> **Entries**:

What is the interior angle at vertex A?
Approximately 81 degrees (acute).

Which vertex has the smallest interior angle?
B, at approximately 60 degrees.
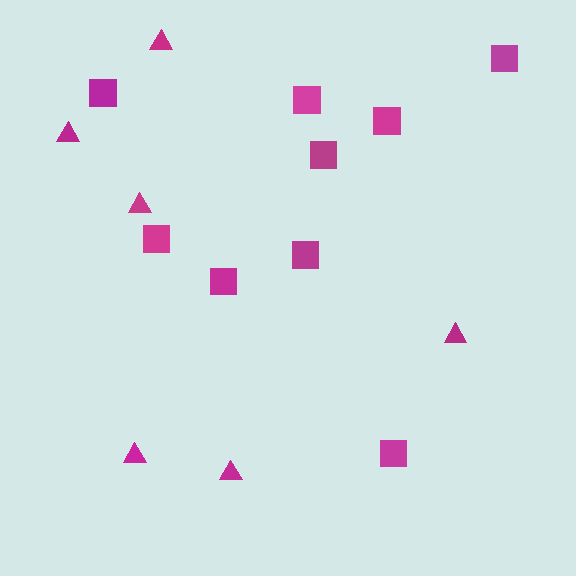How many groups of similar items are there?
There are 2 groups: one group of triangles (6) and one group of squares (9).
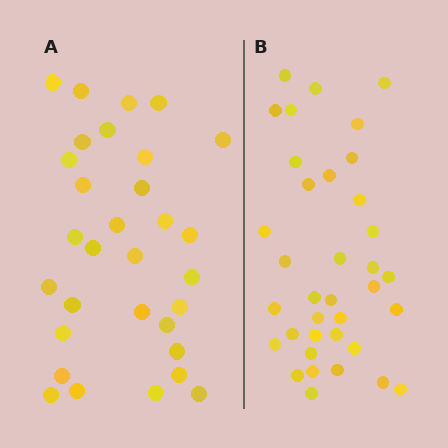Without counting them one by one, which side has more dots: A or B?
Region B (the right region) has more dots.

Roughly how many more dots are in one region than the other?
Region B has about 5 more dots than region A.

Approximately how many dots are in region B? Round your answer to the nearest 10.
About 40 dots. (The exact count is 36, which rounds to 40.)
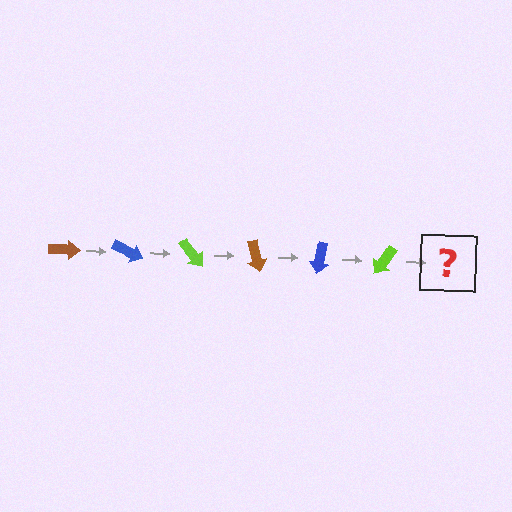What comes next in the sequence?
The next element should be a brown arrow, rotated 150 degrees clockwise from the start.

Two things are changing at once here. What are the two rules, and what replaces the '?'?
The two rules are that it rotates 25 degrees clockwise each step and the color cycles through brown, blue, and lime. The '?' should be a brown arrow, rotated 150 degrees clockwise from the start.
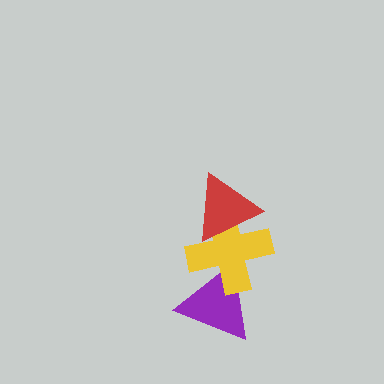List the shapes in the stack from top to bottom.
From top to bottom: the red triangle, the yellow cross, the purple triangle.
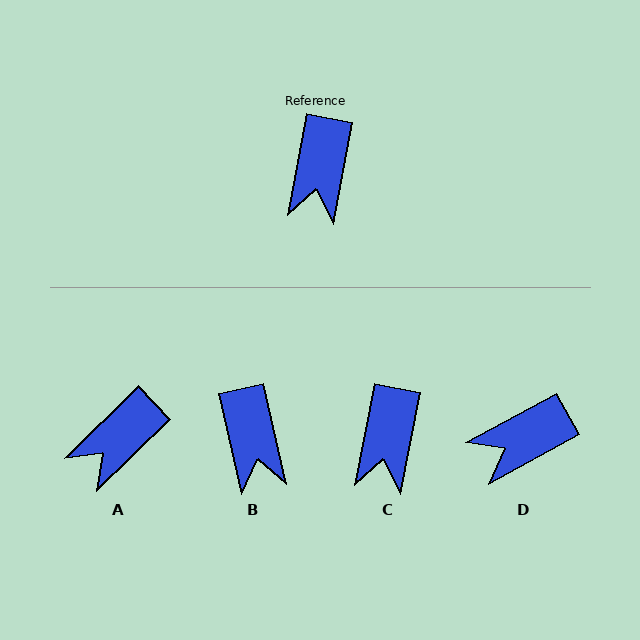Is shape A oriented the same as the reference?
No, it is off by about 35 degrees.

==

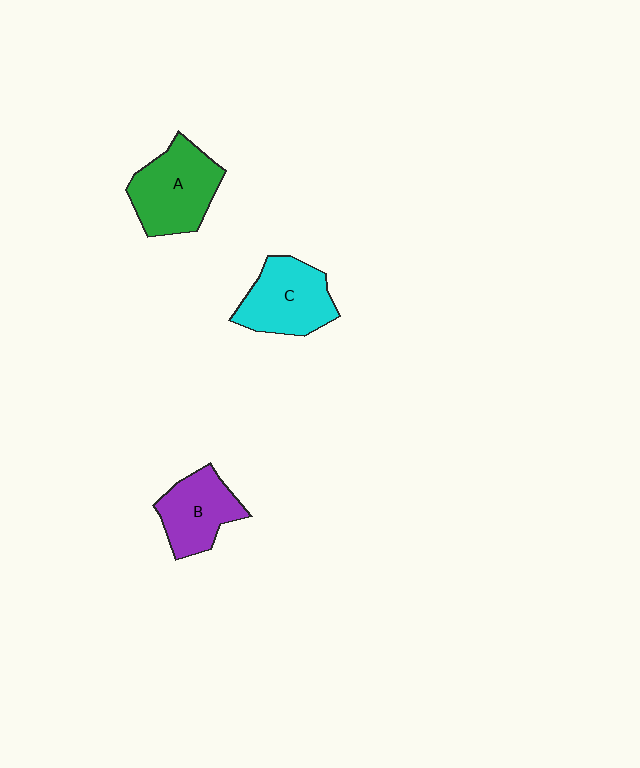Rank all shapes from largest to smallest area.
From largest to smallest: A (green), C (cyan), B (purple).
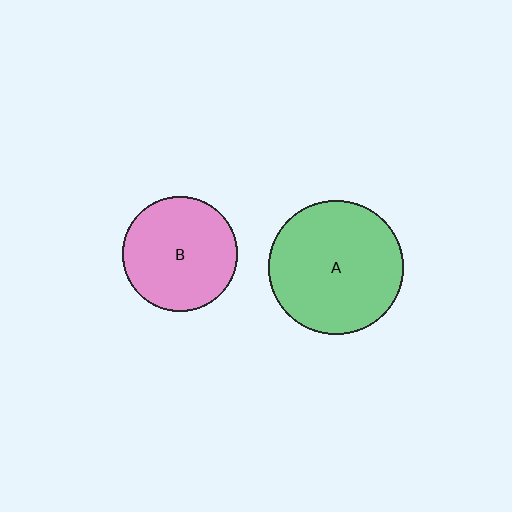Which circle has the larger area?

> **Written request**: Retype exactly the lines from the one with "Rank all shapes" through the one with "Which circle has the larger area?", both included, and nothing else; leave out the pictures.

> **Solution to this task**:
Rank all shapes from largest to smallest area.
From largest to smallest: A (green), C (cyan), B (purple).
Which circle has the larger area?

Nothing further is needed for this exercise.